▸ **EXCERPTED RECORDS**
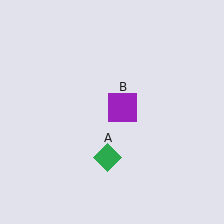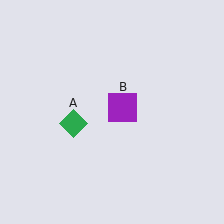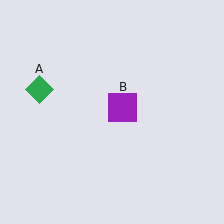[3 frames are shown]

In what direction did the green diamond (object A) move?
The green diamond (object A) moved up and to the left.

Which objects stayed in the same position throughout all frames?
Purple square (object B) remained stationary.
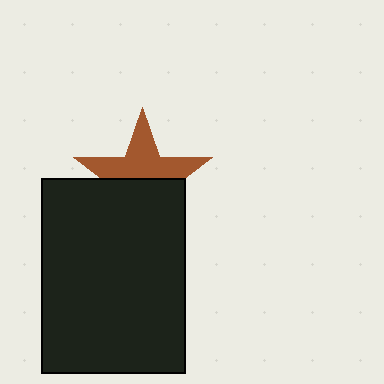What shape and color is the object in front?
The object in front is a black rectangle.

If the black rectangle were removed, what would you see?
You would see the complete brown star.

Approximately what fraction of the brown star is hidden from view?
Roughly 50% of the brown star is hidden behind the black rectangle.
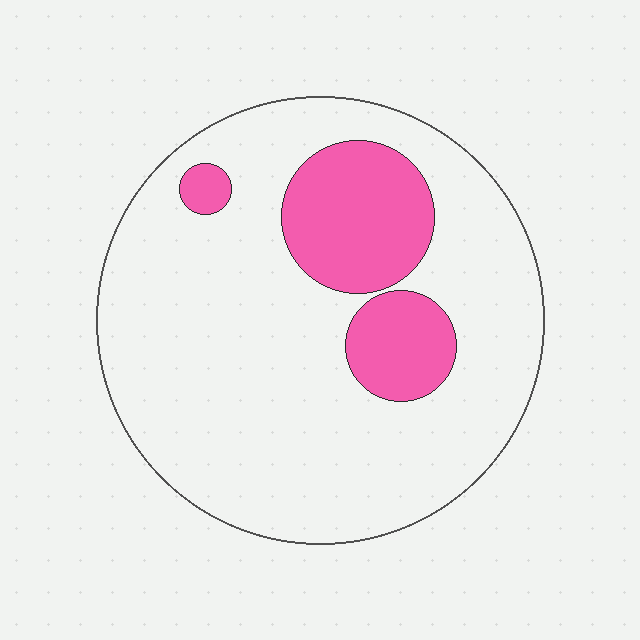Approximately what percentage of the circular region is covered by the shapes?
Approximately 20%.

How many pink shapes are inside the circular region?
3.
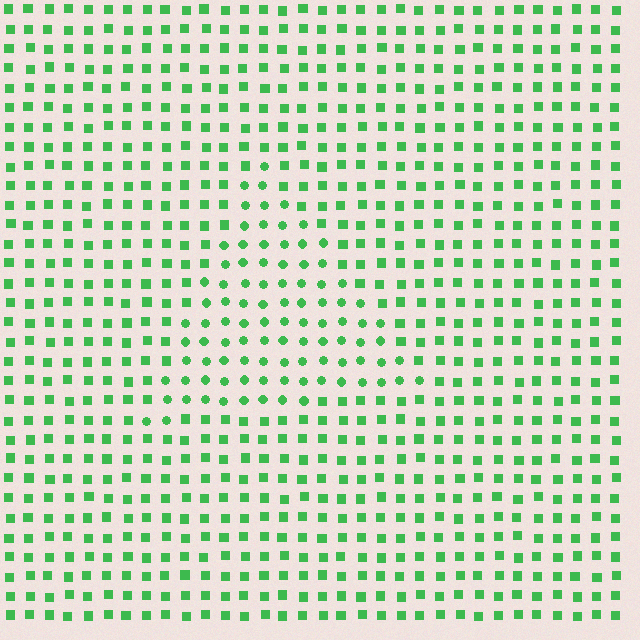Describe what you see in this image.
The image is filled with small green elements arranged in a uniform grid. A triangle-shaped region contains circles, while the surrounding area contains squares. The boundary is defined purely by the change in element shape.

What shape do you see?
I see a triangle.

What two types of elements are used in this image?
The image uses circles inside the triangle region and squares outside it.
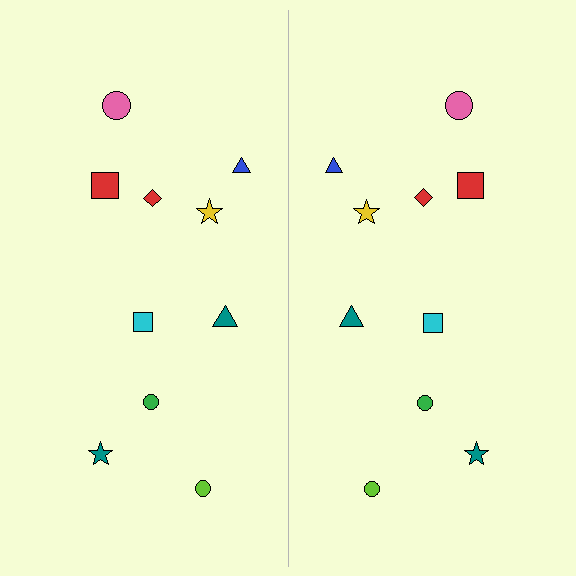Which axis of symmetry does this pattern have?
The pattern has a vertical axis of symmetry running through the center of the image.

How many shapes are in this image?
There are 20 shapes in this image.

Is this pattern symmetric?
Yes, this pattern has bilateral (reflection) symmetry.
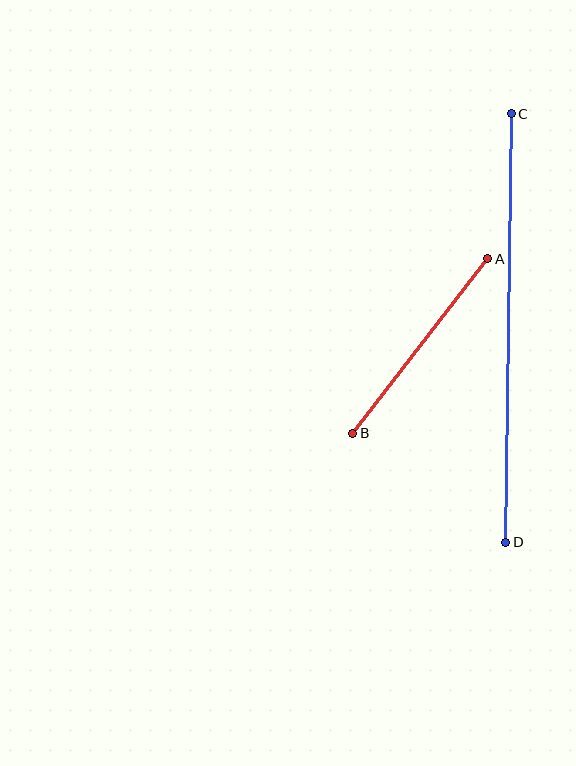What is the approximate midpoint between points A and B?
The midpoint is at approximately (420, 346) pixels.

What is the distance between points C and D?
The distance is approximately 429 pixels.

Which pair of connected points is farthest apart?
Points C and D are farthest apart.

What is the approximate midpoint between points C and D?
The midpoint is at approximately (509, 328) pixels.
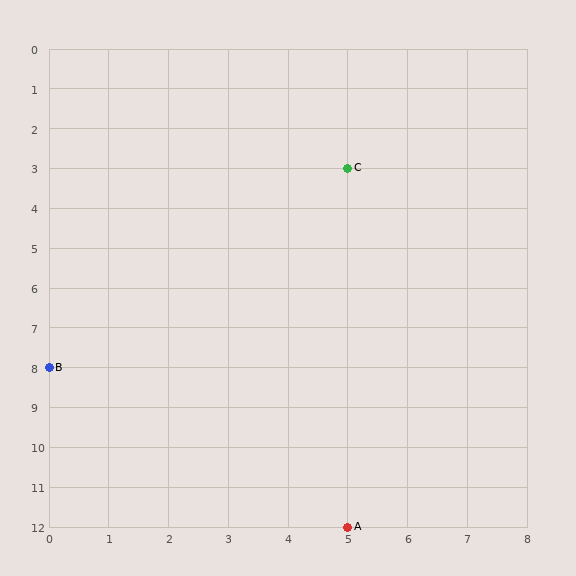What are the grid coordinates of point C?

▸ **PROMPT**
Transcribe every entry above exactly. Omit all pictures.

▸ **ANSWER**
[3 frames are shown]

In what direction did the green diamond (object A) move?
The green diamond (object A) moved up and to the left.

Which objects stayed in the same position throughout all frames?
Purple square (object B) remained stationary.
What shape and color is the object in front?
The object in front is a black rectangle.

If the black rectangle were removed, what would you see?
You would see the complete brown star.

Approximately what fraction of the brown star is hidden from view?
Roughly 50% of the brown star is hidden behind the black rectangle.
Approximately what percentage of the circular region is covered by the shapes?
Approximately 20%.

How many pink shapes are inside the circular region?
3.
Describe what you see in this image.
The image is filled with small green elements arranged in a uniform grid. A triangle-shaped region contains circles, while the surrounding area contains squares. The boundary is defined purely by the change in element shape.

What shape do you see?
I see a triangle.

What two types of elements are used in this image?
The image uses circles inside the triangle region and squares outside it.
Which axis of symmetry does this pattern have?
The pattern has a vertical axis of symmetry running through the center of the image.

How many shapes are in this image?
There are 20 shapes in this image.

Is this pattern symmetric?
Yes, this pattern has bilateral (reflection) symmetry.
What is the approximate midpoint between points A and B?
The midpoint is at approximately (420, 346) pixels.

What is the distance between points C and D?
The distance is approximately 429 pixels.

Which pair of connected points is farthest apart?
Points C and D are farthest apart.

What is the approximate midpoint between points C and D?
The midpoint is at approximately (509, 328) pixels.
What are the grid coordinates of point C?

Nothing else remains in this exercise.